Starting at the line that contains "Approximately how many dots", retype each line to the end of the listing below. Include both ends, but not the pictures.

Task input:
════════

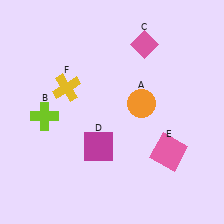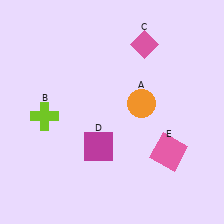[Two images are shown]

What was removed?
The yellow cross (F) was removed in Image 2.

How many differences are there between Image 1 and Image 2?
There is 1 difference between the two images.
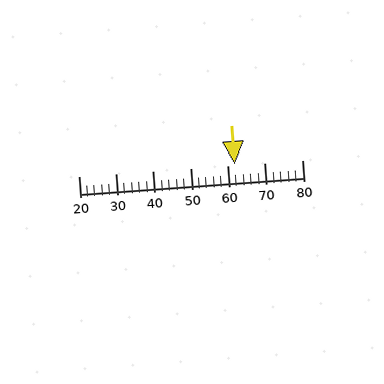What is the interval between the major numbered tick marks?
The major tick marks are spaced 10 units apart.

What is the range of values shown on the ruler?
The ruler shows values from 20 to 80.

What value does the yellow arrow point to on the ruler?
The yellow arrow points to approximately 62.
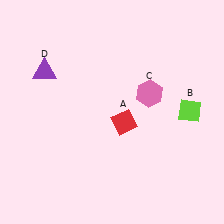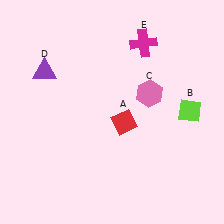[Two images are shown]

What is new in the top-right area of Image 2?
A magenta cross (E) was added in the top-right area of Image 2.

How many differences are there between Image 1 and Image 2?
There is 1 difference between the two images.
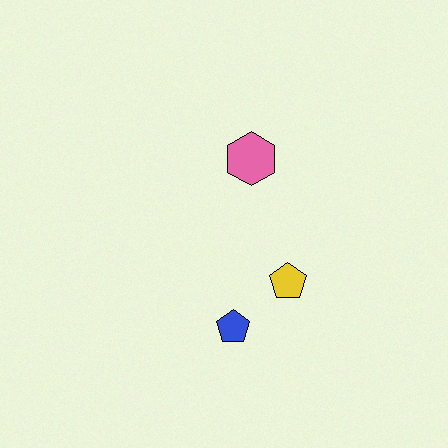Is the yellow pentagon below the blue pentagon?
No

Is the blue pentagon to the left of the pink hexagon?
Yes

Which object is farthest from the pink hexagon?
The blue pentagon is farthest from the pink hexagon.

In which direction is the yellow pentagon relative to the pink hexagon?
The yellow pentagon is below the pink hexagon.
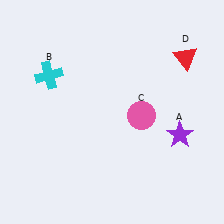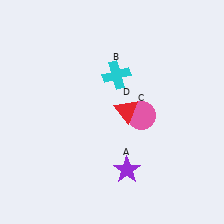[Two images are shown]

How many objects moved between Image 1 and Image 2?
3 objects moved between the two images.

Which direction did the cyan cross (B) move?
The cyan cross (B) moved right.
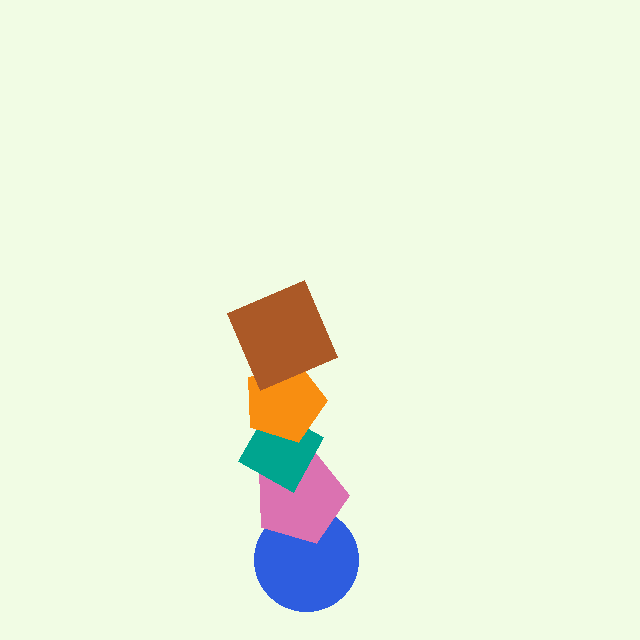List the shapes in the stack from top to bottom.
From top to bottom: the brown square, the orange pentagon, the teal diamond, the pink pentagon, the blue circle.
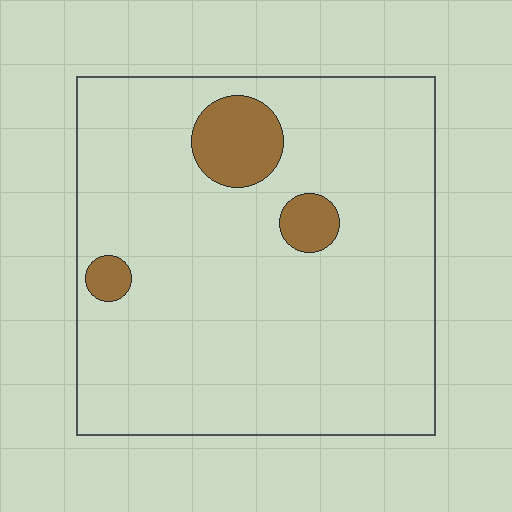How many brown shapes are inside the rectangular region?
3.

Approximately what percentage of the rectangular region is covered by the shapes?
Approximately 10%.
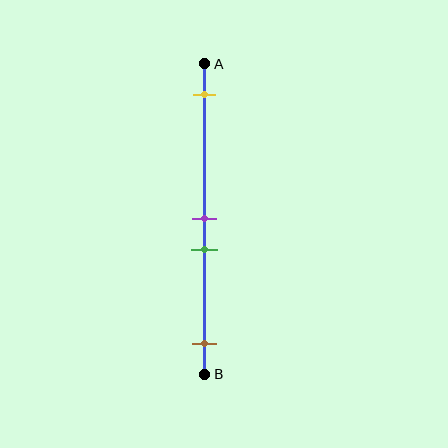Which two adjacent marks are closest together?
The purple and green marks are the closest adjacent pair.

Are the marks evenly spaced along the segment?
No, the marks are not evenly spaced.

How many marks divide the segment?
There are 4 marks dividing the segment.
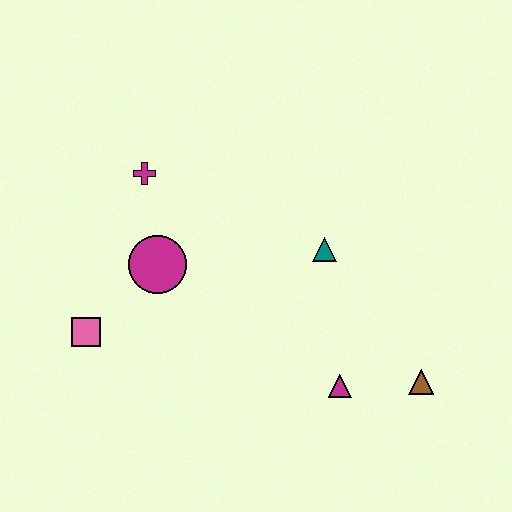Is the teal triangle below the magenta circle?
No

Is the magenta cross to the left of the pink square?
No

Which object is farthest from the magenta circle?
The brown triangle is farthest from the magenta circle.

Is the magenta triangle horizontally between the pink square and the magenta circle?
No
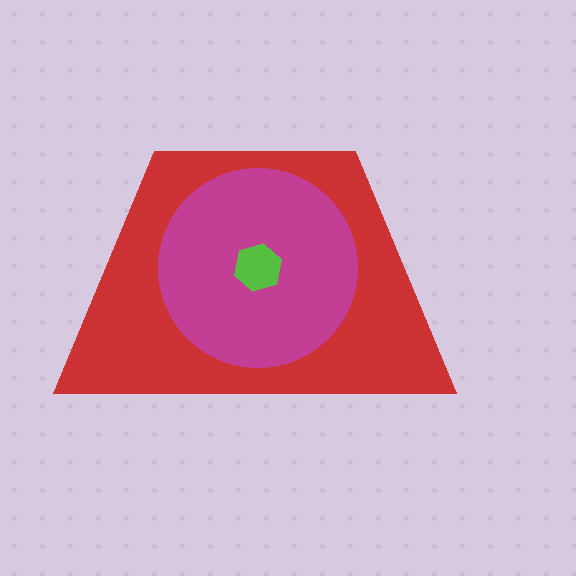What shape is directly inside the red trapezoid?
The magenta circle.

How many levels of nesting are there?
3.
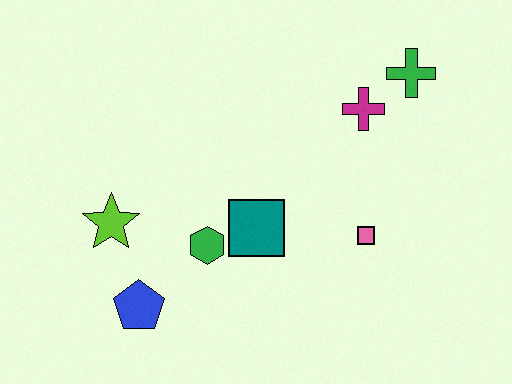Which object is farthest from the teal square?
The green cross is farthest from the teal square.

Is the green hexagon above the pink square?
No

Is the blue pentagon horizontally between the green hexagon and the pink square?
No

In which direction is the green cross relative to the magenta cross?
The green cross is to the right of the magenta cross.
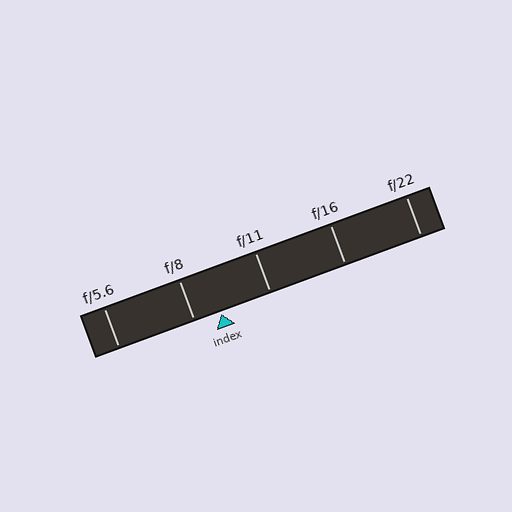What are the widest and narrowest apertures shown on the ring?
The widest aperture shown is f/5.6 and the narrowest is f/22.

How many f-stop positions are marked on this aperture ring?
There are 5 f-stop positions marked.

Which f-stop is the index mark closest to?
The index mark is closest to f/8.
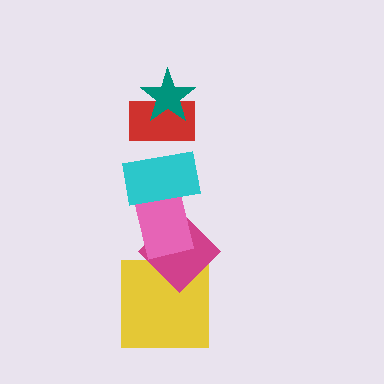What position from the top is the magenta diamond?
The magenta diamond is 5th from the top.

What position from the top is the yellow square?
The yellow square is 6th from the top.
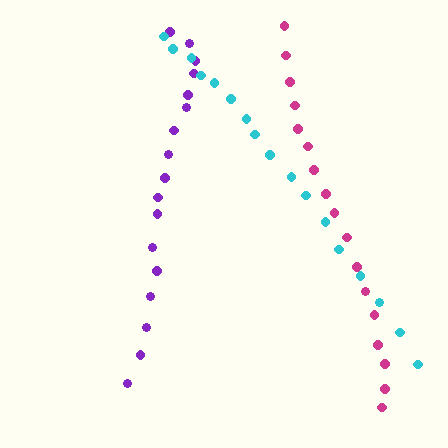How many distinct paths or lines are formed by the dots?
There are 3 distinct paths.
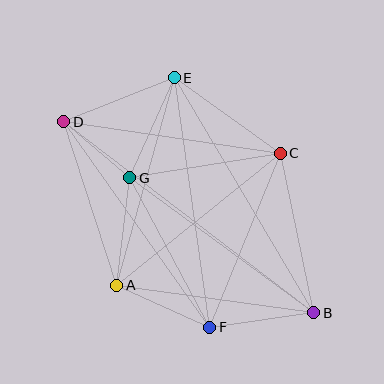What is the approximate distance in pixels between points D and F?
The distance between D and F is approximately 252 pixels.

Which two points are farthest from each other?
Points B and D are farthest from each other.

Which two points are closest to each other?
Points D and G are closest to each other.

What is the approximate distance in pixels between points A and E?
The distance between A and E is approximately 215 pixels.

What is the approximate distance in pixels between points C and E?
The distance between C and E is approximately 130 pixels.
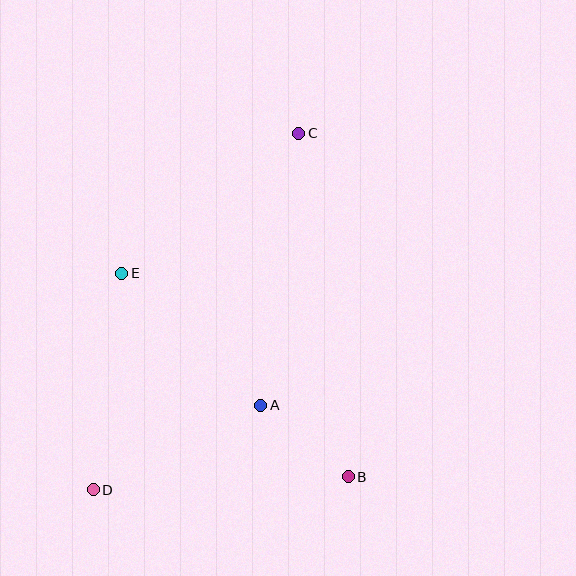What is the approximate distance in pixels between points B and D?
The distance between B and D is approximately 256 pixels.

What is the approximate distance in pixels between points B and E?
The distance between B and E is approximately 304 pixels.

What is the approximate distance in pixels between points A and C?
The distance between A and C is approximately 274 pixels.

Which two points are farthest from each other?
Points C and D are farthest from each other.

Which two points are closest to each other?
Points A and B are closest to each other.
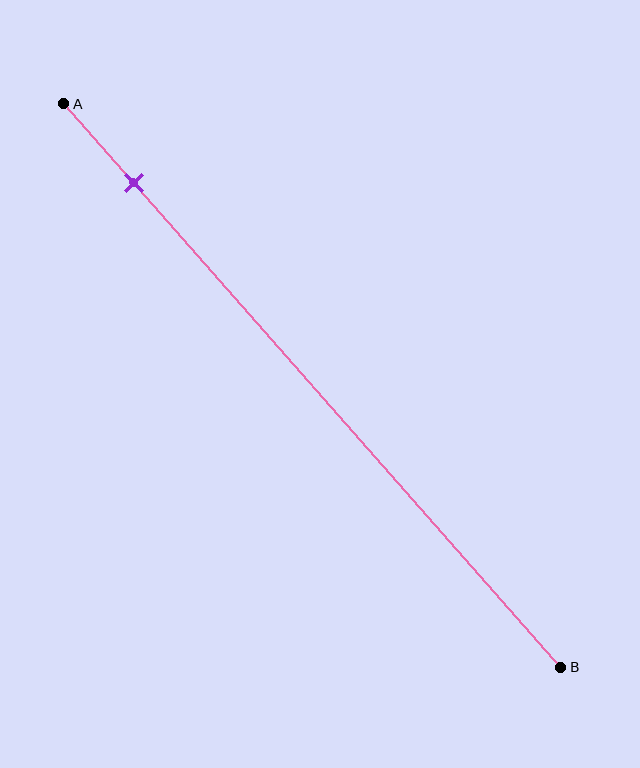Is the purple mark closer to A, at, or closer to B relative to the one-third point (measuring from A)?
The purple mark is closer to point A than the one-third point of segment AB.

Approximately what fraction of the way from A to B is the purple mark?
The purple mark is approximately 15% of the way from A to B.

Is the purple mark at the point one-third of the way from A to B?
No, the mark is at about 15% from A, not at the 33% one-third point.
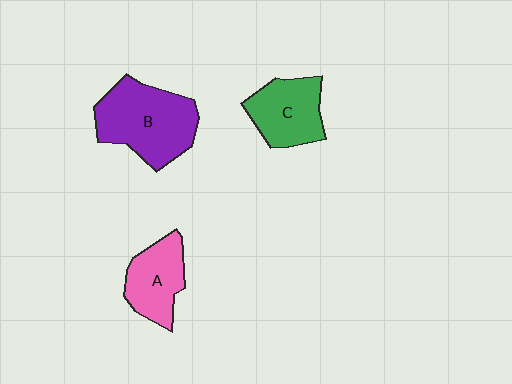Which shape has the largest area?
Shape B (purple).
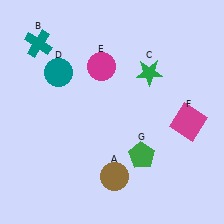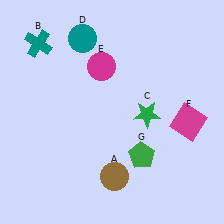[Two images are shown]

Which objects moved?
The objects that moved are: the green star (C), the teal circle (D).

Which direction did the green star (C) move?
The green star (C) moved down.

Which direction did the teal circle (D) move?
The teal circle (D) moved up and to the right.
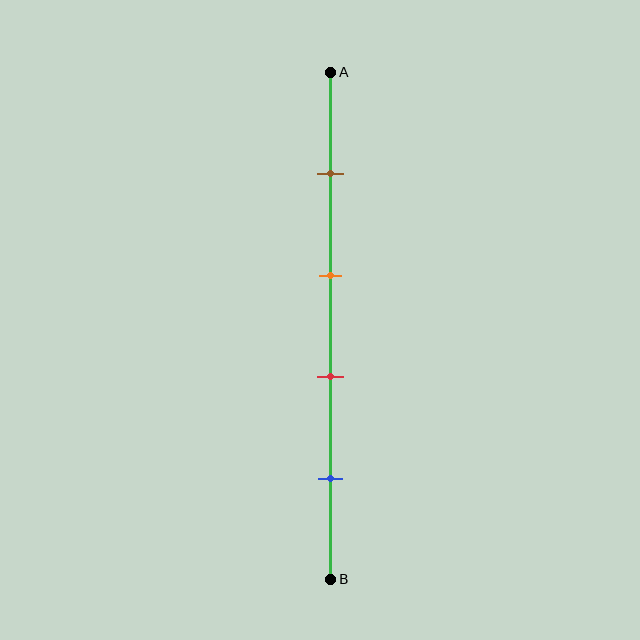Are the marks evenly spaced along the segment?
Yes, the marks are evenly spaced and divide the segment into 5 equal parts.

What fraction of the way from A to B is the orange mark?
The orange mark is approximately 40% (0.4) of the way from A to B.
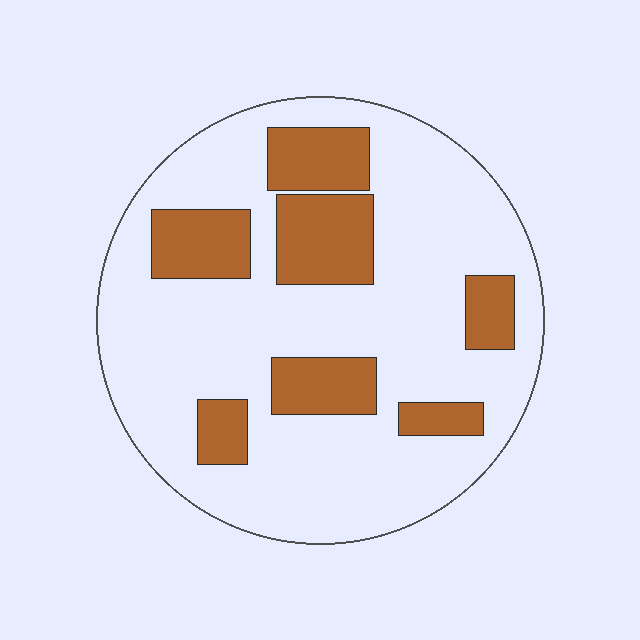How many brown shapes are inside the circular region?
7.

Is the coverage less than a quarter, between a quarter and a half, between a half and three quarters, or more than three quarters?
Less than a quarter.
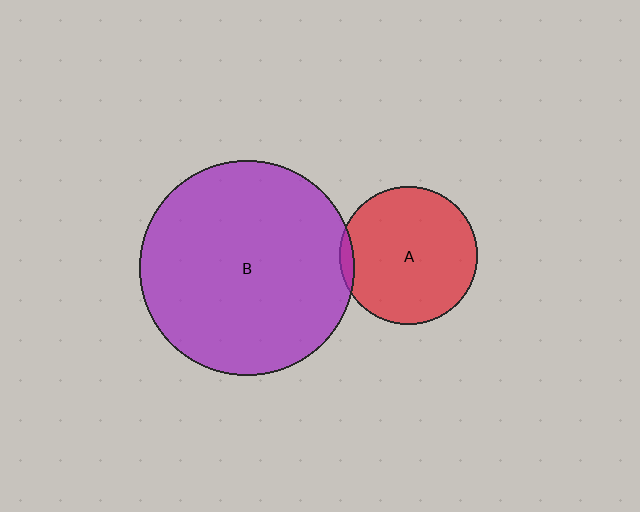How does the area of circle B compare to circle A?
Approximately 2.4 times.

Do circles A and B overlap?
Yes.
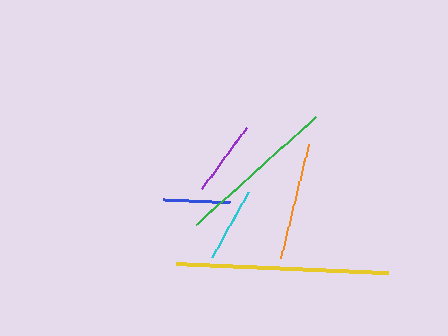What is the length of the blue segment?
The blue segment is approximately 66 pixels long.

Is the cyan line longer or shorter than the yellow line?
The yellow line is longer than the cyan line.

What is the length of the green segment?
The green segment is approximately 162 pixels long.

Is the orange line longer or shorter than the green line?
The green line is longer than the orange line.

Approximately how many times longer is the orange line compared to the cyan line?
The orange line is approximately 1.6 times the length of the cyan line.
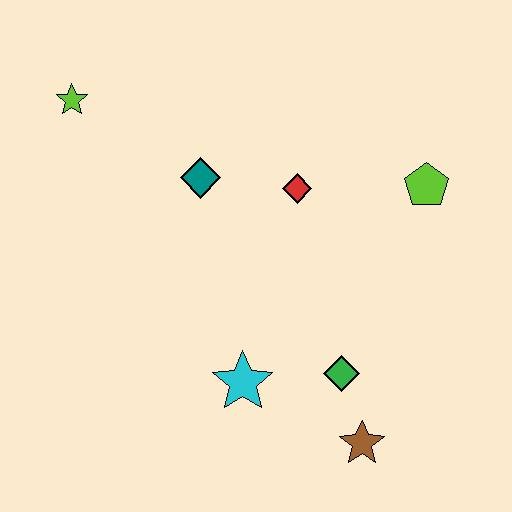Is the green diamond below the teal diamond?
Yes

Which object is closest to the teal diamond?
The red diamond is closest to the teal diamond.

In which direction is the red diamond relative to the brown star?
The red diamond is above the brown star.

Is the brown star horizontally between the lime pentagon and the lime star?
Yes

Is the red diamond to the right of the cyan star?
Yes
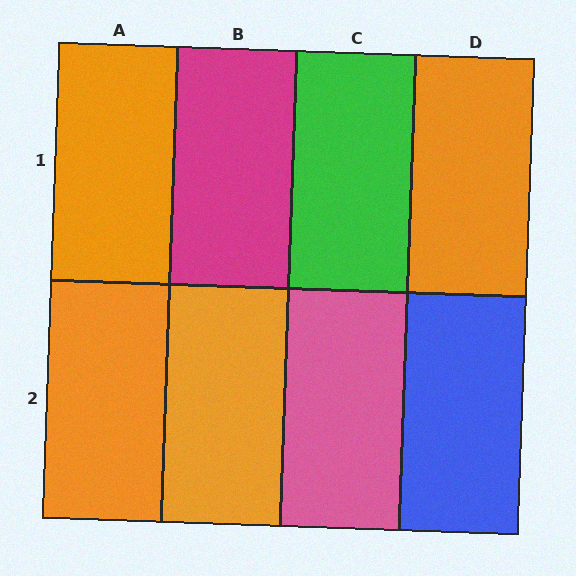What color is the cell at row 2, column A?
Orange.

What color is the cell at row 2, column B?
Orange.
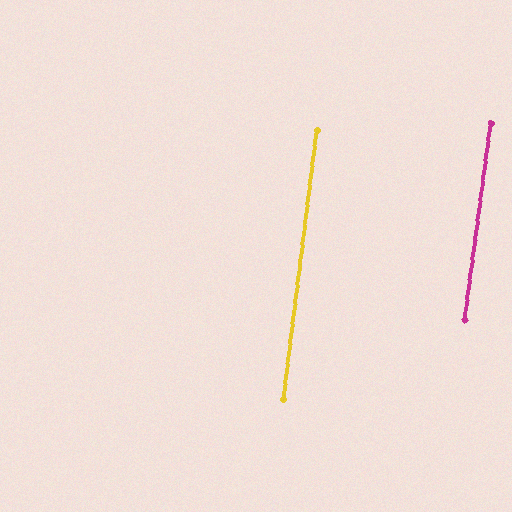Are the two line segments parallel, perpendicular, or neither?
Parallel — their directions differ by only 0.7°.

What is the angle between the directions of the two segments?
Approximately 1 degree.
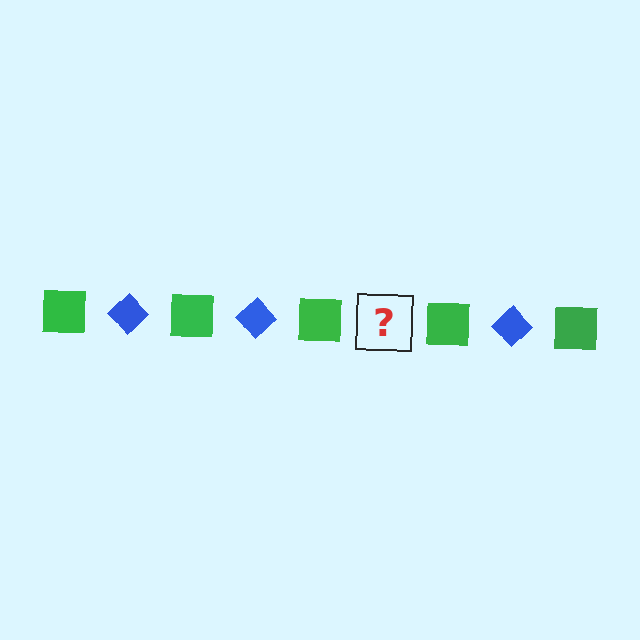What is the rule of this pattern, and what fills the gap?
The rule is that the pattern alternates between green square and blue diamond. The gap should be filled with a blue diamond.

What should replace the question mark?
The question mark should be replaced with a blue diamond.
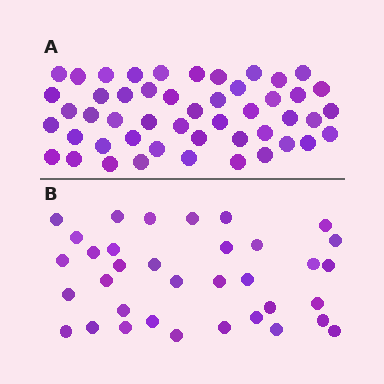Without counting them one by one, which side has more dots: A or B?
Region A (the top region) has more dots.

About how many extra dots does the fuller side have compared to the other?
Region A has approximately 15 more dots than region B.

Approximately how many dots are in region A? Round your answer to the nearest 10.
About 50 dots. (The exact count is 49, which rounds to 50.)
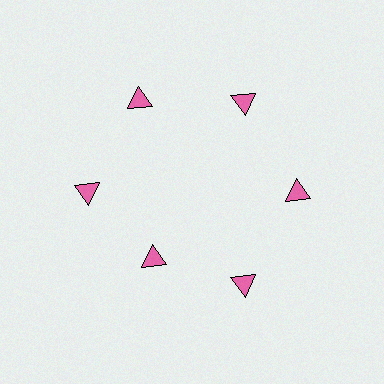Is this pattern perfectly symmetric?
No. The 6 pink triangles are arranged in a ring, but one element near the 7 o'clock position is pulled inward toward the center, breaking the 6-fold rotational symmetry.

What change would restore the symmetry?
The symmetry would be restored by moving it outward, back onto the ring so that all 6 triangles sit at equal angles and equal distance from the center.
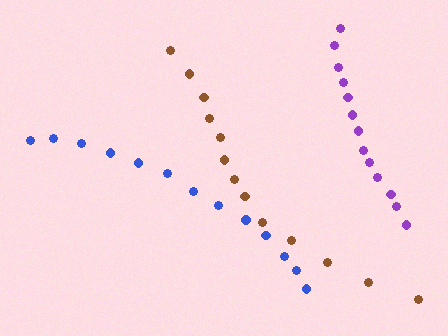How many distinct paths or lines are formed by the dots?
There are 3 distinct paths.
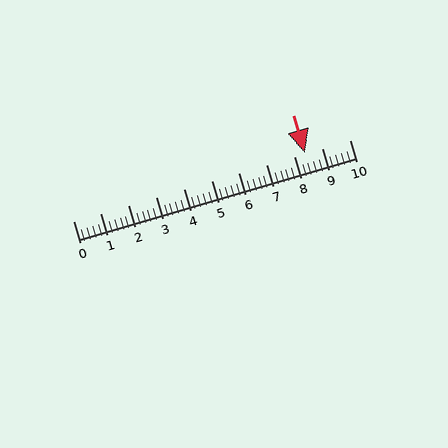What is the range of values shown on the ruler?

════════

Task output:
Approximately how many dots are in region A? Round your answer to the nearest 10.
About 50 dots. (The exact count is 49, which rounds to 50.)
Is this pattern perfectly symmetric?
No. The 6 pink triangles are arranged in a ring, but one element near the 7 o'clock position is pulled inward toward the center, breaking the 6-fold rotational symmetry.

What change would restore the symmetry?
The symmetry would be restored by moving it outward, back onto the ring so that all 6 triangles sit at equal angles and equal distance from the center.
How many distinct paths or lines are formed by the dots?
There are 3 distinct paths.
What is the range of values shown on the ruler?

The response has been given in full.